- Stated exercise: Quote all of the data that follows exactly as written, skipping the images.

[Raw records]
-- Begin --
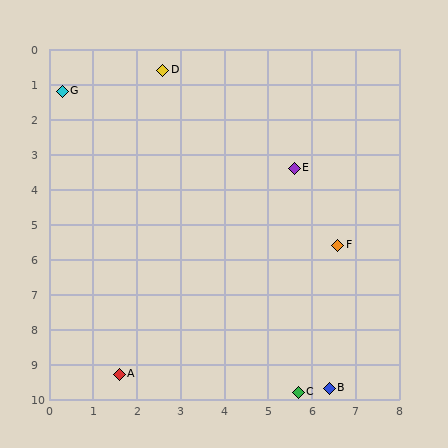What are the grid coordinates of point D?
Point D is at approximately (2.6, 0.6).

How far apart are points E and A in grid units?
Points E and A are about 7.1 grid units apart.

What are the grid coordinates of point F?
Point F is at approximately (6.6, 5.6).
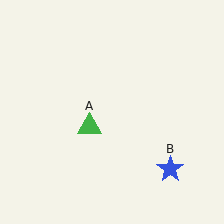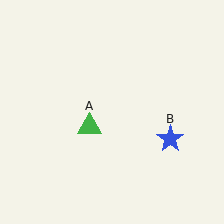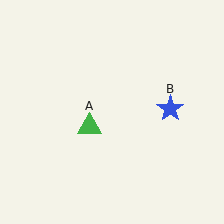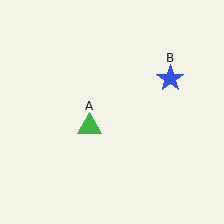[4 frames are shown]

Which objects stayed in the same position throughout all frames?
Green triangle (object A) remained stationary.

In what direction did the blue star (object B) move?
The blue star (object B) moved up.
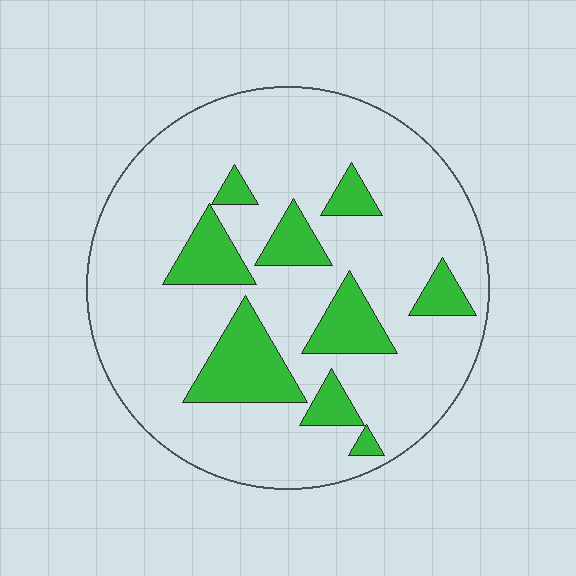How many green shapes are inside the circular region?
9.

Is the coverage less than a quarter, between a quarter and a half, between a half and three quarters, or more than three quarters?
Less than a quarter.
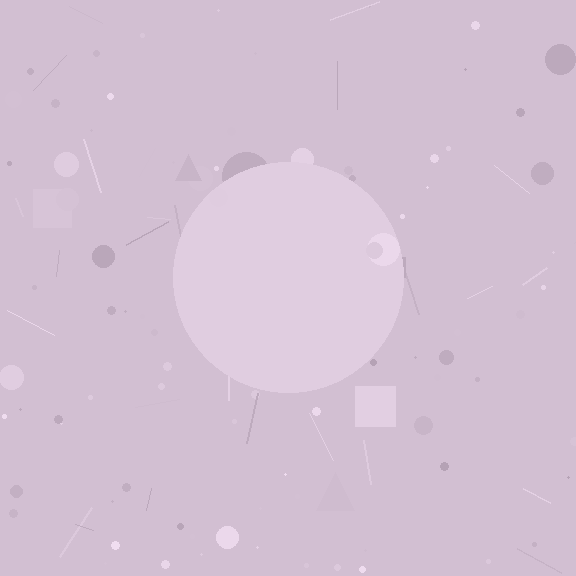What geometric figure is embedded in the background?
A circle is embedded in the background.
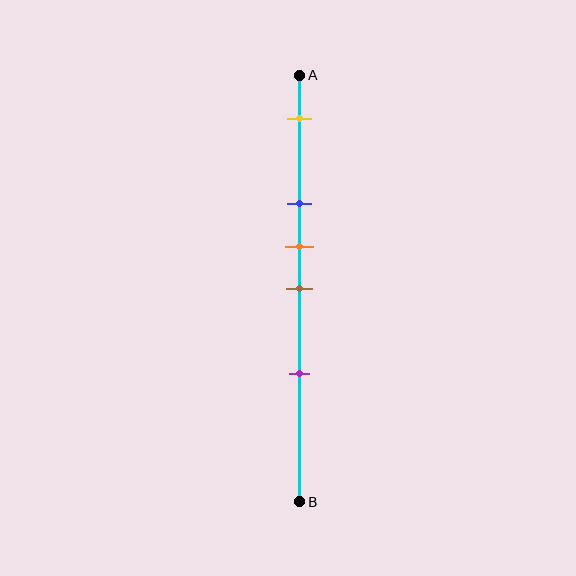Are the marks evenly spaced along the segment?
No, the marks are not evenly spaced.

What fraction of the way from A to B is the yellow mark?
The yellow mark is approximately 10% (0.1) of the way from A to B.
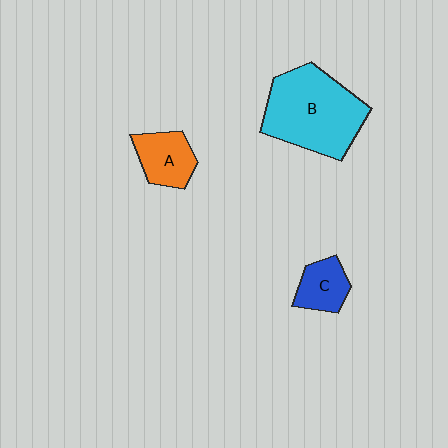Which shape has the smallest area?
Shape C (blue).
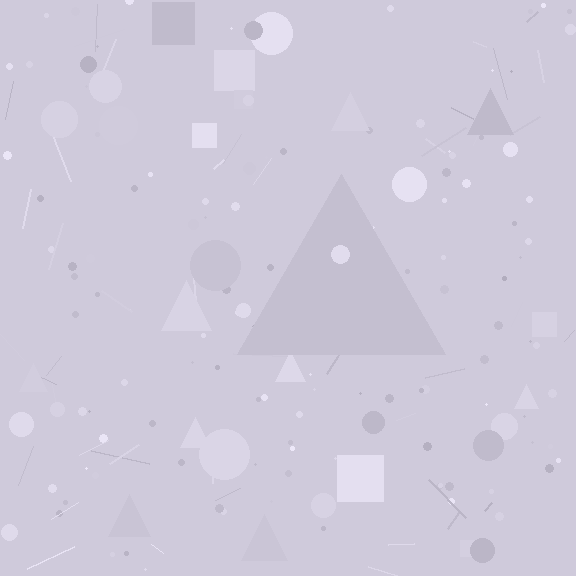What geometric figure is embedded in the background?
A triangle is embedded in the background.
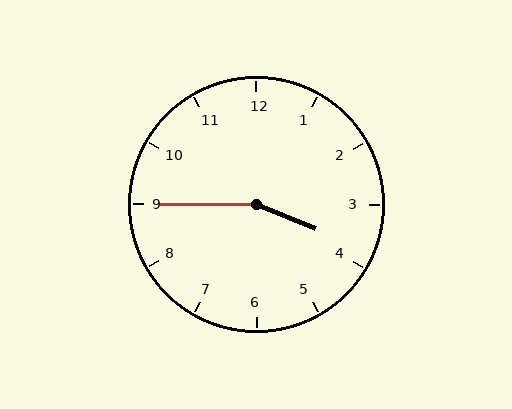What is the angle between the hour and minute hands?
Approximately 158 degrees.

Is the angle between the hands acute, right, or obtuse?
It is obtuse.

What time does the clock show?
3:45.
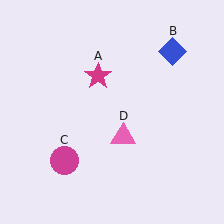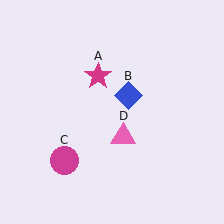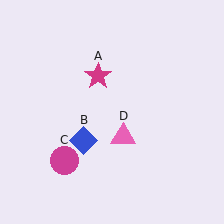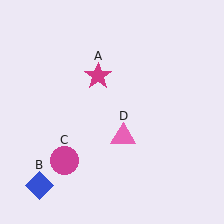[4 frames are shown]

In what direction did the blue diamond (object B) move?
The blue diamond (object B) moved down and to the left.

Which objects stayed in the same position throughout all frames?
Magenta star (object A) and magenta circle (object C) and pink triangle (object D) remained stationary.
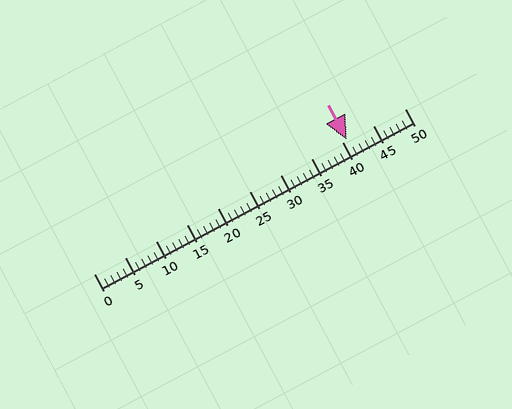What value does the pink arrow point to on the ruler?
The pink arrow points to approximately 41.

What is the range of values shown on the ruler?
The ruler shows values from 0 to 50.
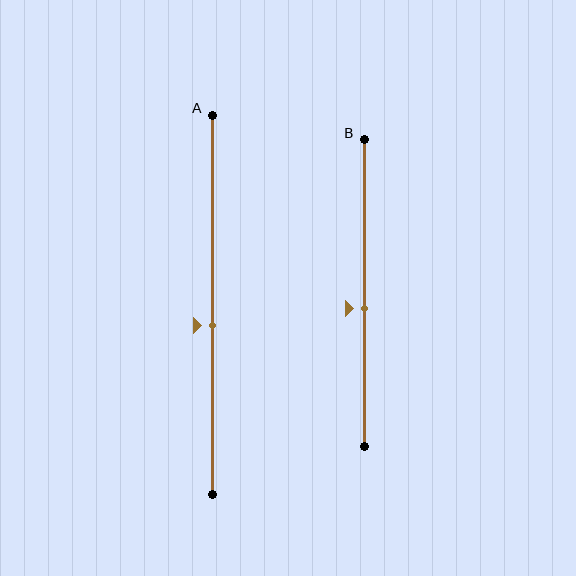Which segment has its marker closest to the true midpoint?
Segment B has its marker closest to the true midpoint.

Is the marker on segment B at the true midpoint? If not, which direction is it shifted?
No, the marker on segment B is shifted downward by about 5% of the segment length.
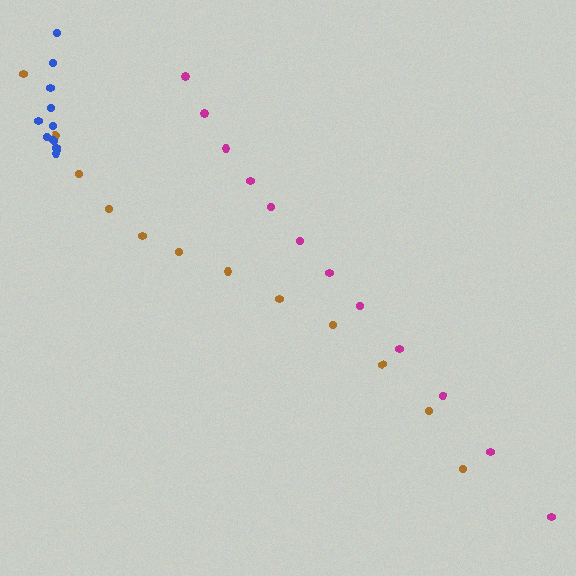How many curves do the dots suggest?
There are 3 distinct paths.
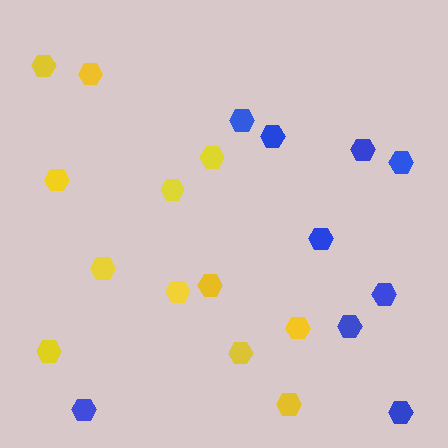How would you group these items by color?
There are 2 groups: one group of yellow hexagons (12) and one group of blue hexagons (9).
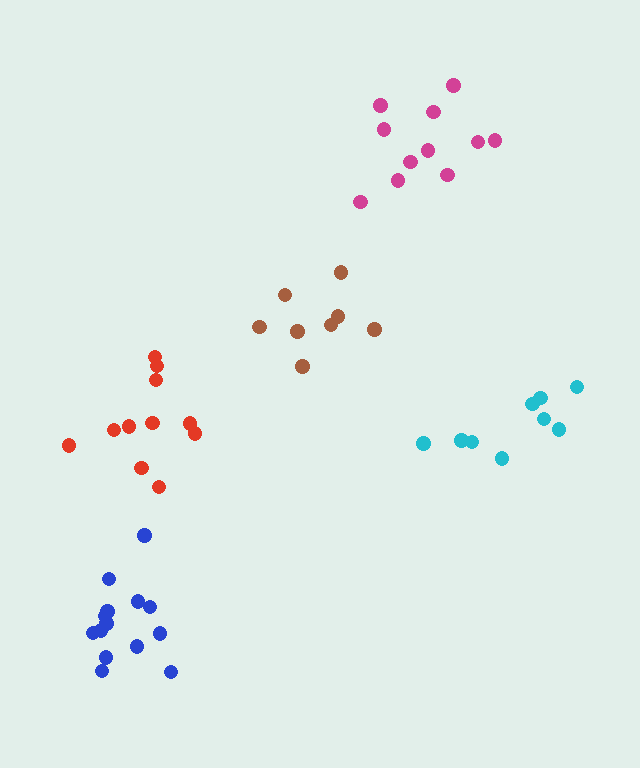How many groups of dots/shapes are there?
There are 5 groups.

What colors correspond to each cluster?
The clusters are colored: red, brown, magenta, blue, cyan.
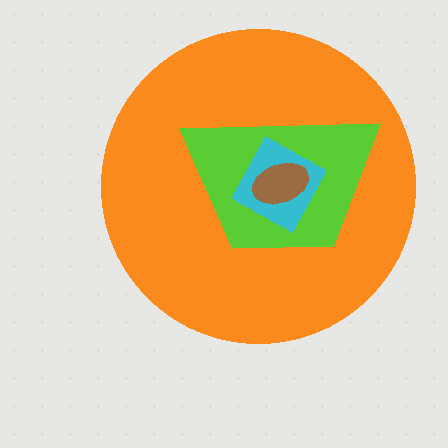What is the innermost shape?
The brown ellipse.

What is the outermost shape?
The orange circle.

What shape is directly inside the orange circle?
The lime trapezoid.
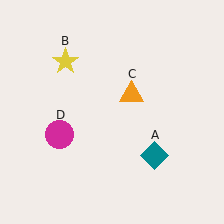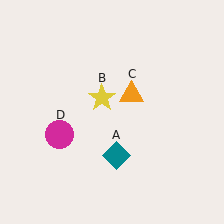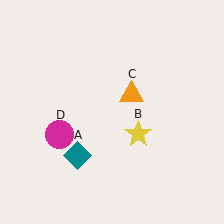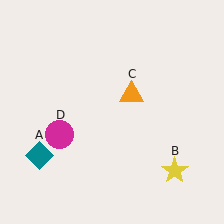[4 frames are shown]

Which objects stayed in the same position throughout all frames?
Orange triangle (object C) and magenta circle (object D) remained stationary.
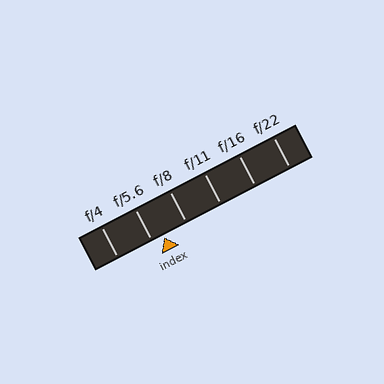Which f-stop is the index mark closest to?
The index mark is closest to f/5.6.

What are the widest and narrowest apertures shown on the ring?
The widest aperture shown is f/4 and the narrowest is f/22.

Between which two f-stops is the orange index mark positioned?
The index mark is between f/5.6 and f/8.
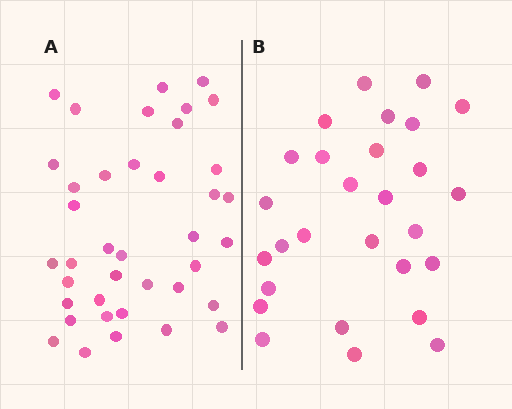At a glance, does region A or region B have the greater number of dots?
-- End --
- Solved problem:
What are the grid coordinates of point D?
Point D is at approximately (2.6, 0.6).

How far apart are points E and A in grid units?
Points E and A are about 7.1 grid units apart.

What are the grid coordinates of point F?
Point F is at approximately (6.6, 5.6).
[4 frames are shown]

Which objects stayed in the same position throughout all frames?
Green triangle (object A) remained stationary.

In what direction did the blue star (object B) move?
The blue star (object B) moved up.
How many green shapes are inside the circular region?
9.

Is the coverage less than a quarter, between a quarter and a half, between a half and three quarters, or more than three quarters?
Less than a quarter.
What geometric figure is embedded in the background?
A circle is embedded in the background.
Are the marks evenly spaced along the segment?
No, the marks are not evenly spaced.

What fraction of the way from A to B is the yellow mark?
The yellow mark is approximately 10% (0.1) of the way from A to B.
Which shape has the smallest area?
Shape C (blue).
What geometric figure is embedded in the background?
A triangle is embedded in the background.
What is the angle between the hour and minute hands?
Approximately 158 degrees.

Is the angle between the hands acute, right, or obtuse?
It is obtuse.

What time does the clock show?
3:45.
[4 frames are shown]

In what direction did the blue diamond (object B) move?
The blue diamond (object B) moved down and to the left.

Which objects stayed in the same position throughout all frames?
Magenta star (object A) and magenta circle (object C) and pink triangle (object D) remained stationary.
What value does the pink arrow point to on the ruler?
The pink arrow points to approximately 41.

What is the range of values shown on the ruler?
The ruler shows values from 0 to 50.
Which segment has its marker closest to the true midpoint?
Segment B has its marker closest to the true midpoint.

Is the marker on segment B at the true midpoint? If not, which direction is it shifted?
No, the marker on segment B is shifted downward by about 5% of the segment length.
How many curves do the dots suggest?
There are 3 distinct paths.
How would you group these items by color?
There are 2 groups: one group of yellow hexagons (12) and one group of blue hexagons (9).
How many groups of dots/shapes are there?
There are 5 groups.

What colors correspond to each cluster?
The clusters are colored: red, brown, magenta, blue, cyan.
What is the innermost shape?
The brown ellipse.

What is the outermost shape?
The orange circle.

What shape is directly inside the orange circle?
The lime trapezoid.
[4 frames are shown]

Which objects stayed in the same position throughout all frames?
Orange triangle (object C) and magenta circle (object D) remained stationary.
Which f-stop is the index mark closest to?
The index mark is closest to f/5.6.

What are the widest and narrowest apertures shown on the ring?
The widest aperture shown is f/4 and the narrowest is f/22.

Between which two f-stops is the orange index mark positioned?
The index mark is between f/5.6 and f/8.
At a glance, does region A or region B have the greater number of dots?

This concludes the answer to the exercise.